Transcribe precisely those lines of the listing that fall between the line containing "Is the marker on segment C" and the last line, inclusive of both.

| RECORDS SHOWN |
* start *
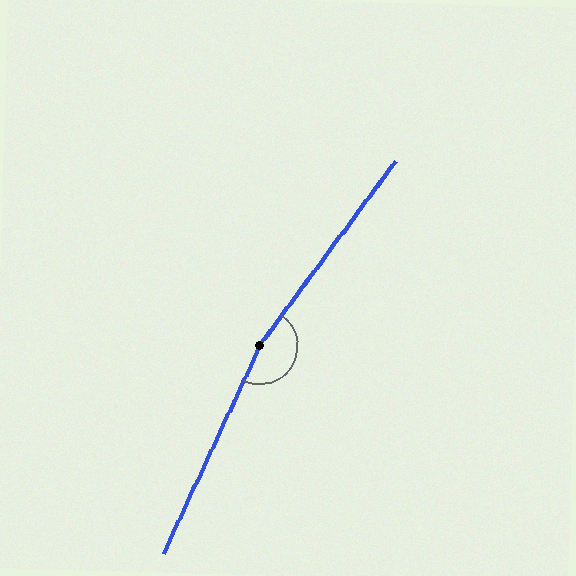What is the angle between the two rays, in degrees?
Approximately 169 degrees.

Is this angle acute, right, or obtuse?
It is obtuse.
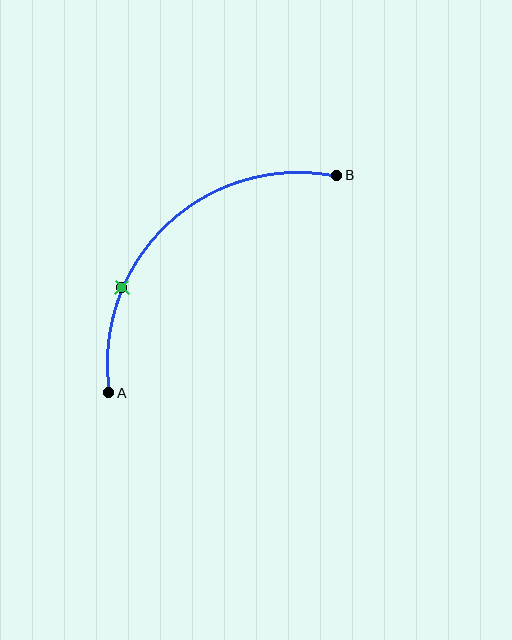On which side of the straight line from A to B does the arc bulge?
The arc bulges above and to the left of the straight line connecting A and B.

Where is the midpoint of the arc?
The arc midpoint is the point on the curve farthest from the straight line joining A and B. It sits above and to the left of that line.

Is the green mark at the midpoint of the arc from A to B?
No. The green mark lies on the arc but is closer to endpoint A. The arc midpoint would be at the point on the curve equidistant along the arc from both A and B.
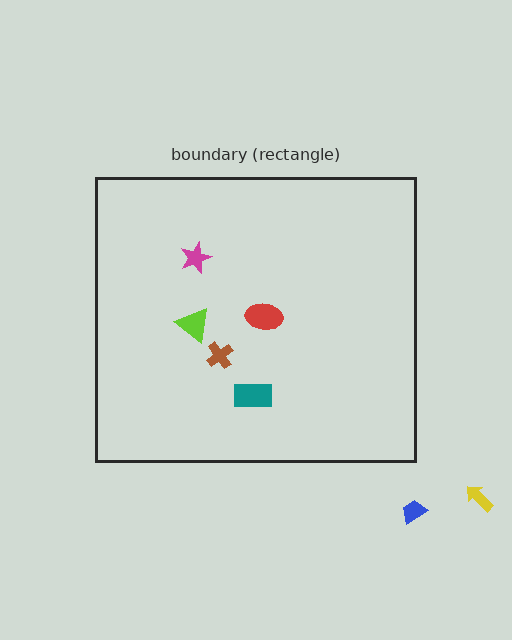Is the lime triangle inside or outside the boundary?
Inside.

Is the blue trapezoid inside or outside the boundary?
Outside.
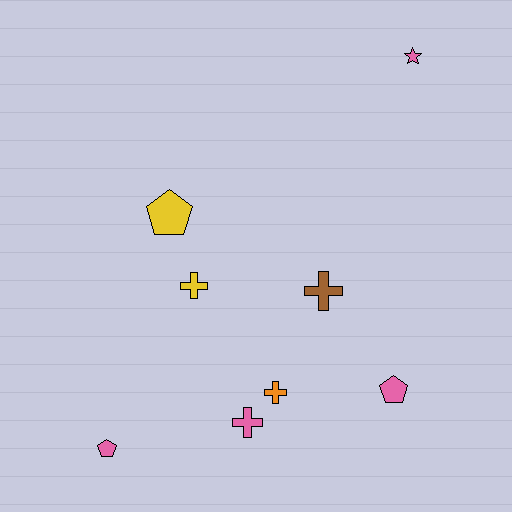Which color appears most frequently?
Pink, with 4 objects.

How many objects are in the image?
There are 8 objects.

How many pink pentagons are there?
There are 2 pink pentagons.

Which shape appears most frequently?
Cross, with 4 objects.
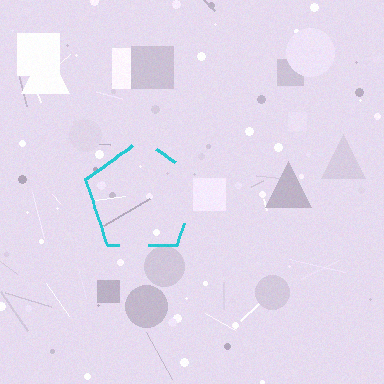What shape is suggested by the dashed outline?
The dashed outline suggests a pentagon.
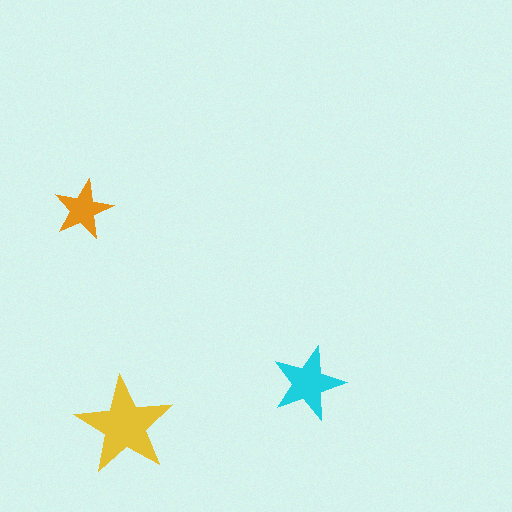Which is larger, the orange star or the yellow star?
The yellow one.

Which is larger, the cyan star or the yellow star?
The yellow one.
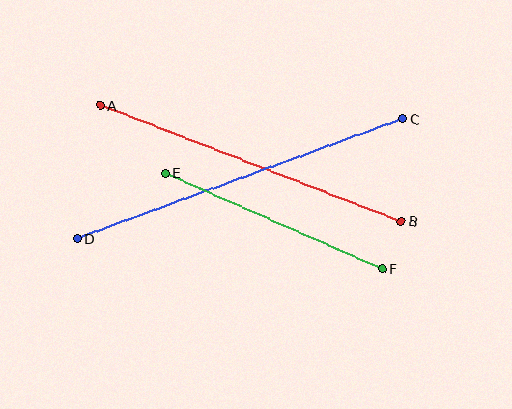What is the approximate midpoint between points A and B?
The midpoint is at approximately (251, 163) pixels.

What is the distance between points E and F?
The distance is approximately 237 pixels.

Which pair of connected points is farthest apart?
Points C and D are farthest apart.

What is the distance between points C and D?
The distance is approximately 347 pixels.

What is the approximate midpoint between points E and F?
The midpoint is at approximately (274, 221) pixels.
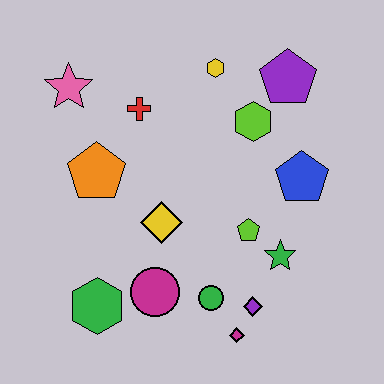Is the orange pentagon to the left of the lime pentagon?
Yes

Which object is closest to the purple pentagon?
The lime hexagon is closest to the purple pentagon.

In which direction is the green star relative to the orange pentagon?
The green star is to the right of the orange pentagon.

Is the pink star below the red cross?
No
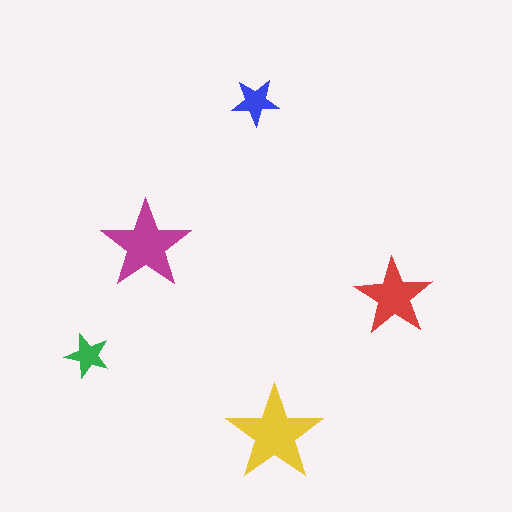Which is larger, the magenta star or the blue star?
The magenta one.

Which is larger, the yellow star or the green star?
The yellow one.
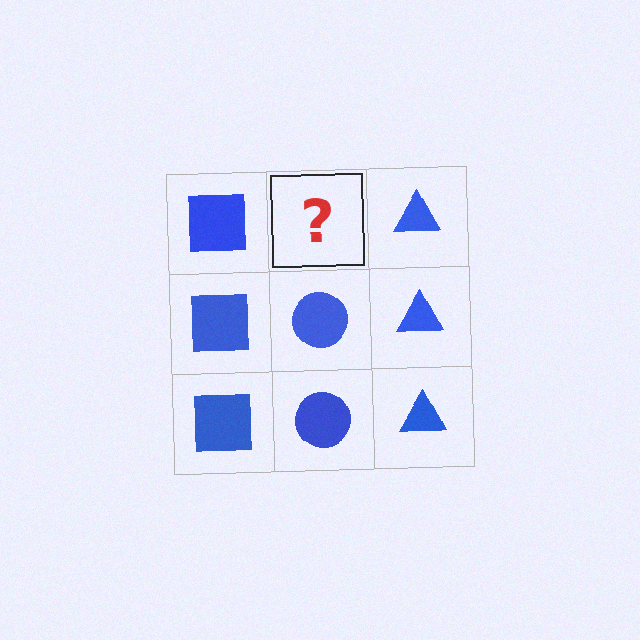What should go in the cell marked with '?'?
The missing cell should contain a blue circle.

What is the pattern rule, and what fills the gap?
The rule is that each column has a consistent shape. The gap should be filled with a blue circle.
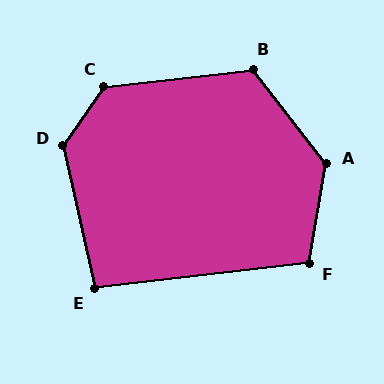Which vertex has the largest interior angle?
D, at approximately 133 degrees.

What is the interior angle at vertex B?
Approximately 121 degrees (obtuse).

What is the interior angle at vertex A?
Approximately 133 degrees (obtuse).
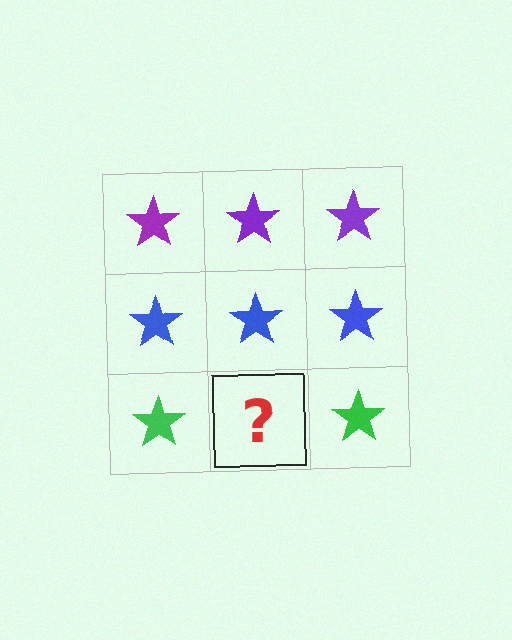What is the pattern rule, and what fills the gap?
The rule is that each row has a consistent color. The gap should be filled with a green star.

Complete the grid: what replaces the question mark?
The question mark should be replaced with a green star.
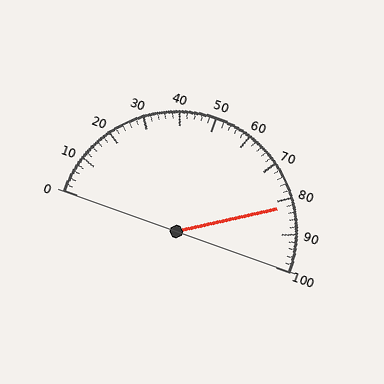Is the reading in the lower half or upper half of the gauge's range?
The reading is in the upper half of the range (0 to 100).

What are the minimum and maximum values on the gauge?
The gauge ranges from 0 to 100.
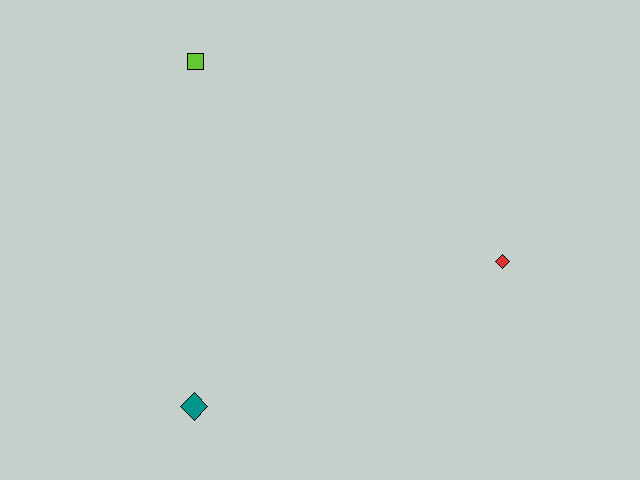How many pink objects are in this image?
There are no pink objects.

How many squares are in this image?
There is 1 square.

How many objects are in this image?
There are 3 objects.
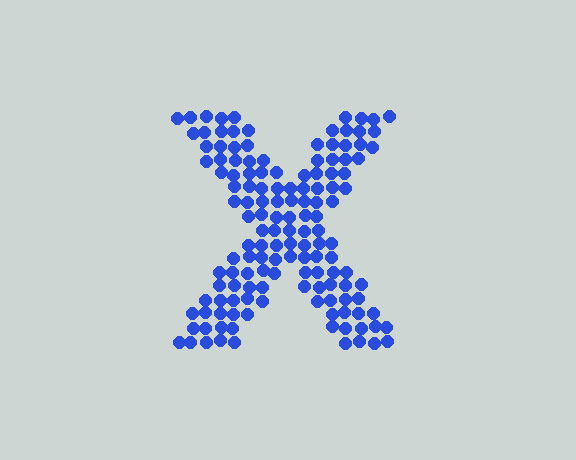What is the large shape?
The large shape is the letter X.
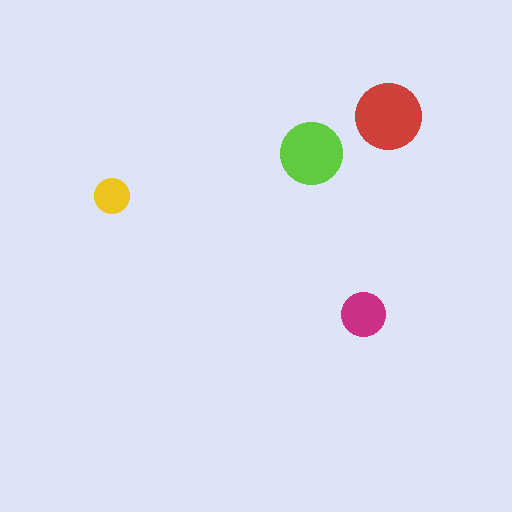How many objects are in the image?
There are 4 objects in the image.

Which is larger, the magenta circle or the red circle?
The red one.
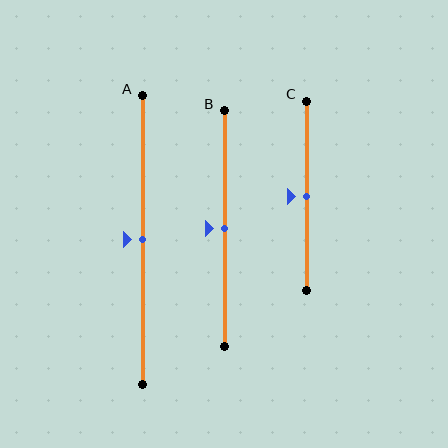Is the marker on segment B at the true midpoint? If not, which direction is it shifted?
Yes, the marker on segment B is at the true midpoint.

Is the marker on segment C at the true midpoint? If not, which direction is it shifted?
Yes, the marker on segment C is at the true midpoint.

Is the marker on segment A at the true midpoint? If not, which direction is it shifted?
* end *
| RESULT FOR THIS TASK |
Is the marker on segment C at the true midpoint? If not, which direction is it shifted?
Yes, the marker on segment C is at the true midpoint.

Is the marker on segment A at the true midpoint? If not, which direction is it shifted?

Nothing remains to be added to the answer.